Quote word for word the lines starting at the line with "In which direction" and ending at the final line of the entries. Leave out any pictures.

** Information shown **

++++++++++++++++++++

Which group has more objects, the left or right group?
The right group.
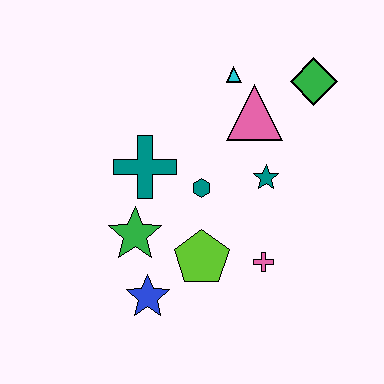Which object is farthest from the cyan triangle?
The blue star is farthest from the cyan triangle.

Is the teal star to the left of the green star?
No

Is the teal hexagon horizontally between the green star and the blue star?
No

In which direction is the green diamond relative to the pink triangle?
The green diamond is to the right of the pink triangle.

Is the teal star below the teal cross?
Yes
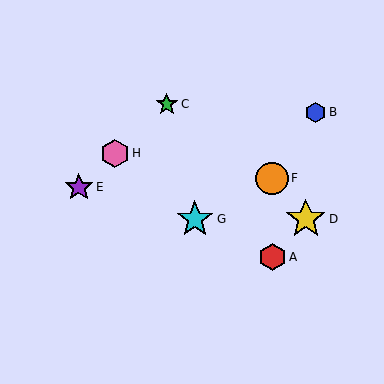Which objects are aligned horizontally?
Objects D, G are aligned horizontally.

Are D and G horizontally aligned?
Yes, both are at y≈219.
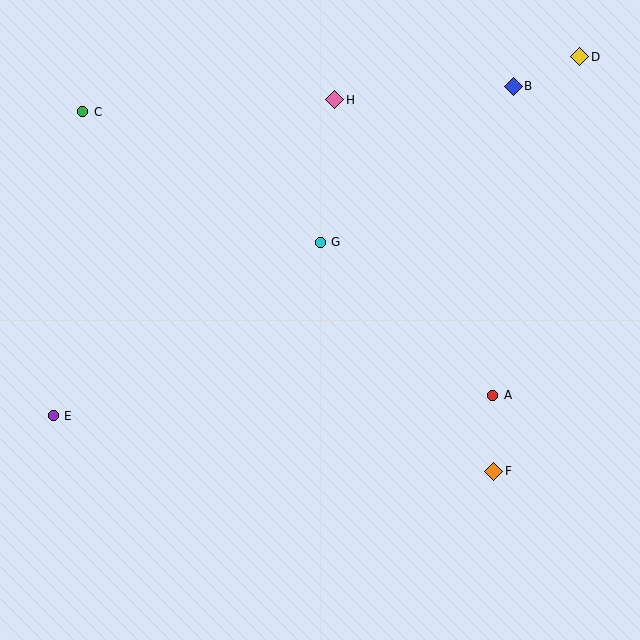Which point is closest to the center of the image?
Point G at (320, 242) is closest to the center.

++++++++++++++++++++

** Written response **
In which direction is the green diamond relative to the pink triangle?
The green diamond is to the right of the pink triangle.

Is the teal star below the teal cross?
Yes
Which objects are aligned horizontally?
Objects D, G are aligned horizontally.

Are D and G horizontally aligned?
Yes, both are at y≈219.
Which point is closest to the center of the image?
Point G at (320, 242) is closest to the center.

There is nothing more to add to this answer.